*** Opening Entries shown ***

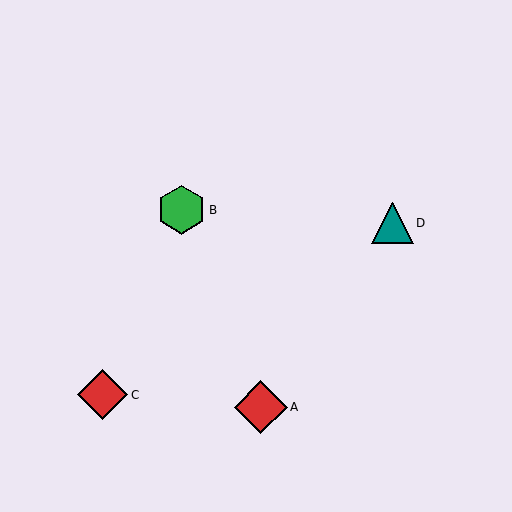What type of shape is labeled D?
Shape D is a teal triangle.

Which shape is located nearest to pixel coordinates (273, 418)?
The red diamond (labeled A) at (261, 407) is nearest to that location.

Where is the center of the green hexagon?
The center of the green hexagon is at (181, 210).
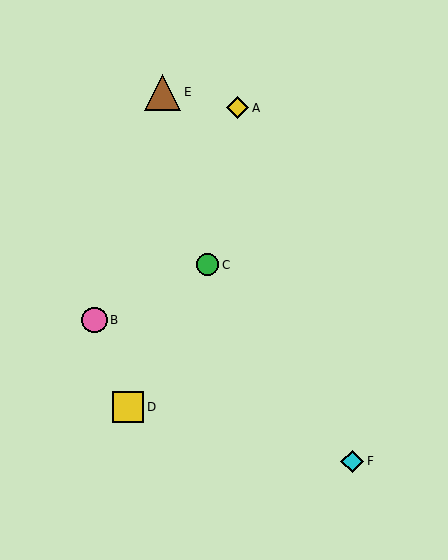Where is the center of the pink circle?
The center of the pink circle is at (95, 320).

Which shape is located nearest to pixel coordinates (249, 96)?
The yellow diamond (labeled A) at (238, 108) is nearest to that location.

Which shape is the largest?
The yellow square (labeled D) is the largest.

*** Closing Entries shown ***

__Task__
Your answer must be an exact copy of the data above, minus its pictures.

__Worked solution__
What type of shape is labeled D?
Shape D is a teal triangle.

Which shape is located nearest to pixel coordinates (273, 418)?
The red diamond (labeled A) at (261, 407) is nearest to that location.

Where is the center of the green hexagon?
The center of the green hexagon is at (181, 210).
Where is the center of the pink circle?
The center of the pink circle is at (95, 320).

Which shape is located nearest to pixel coordinates (249, 96)?
The yellow diamond (labeled A) at (238, 108) is nearest to that location.

Which shape is the largest?
The yellow square (labeled D) is the largest.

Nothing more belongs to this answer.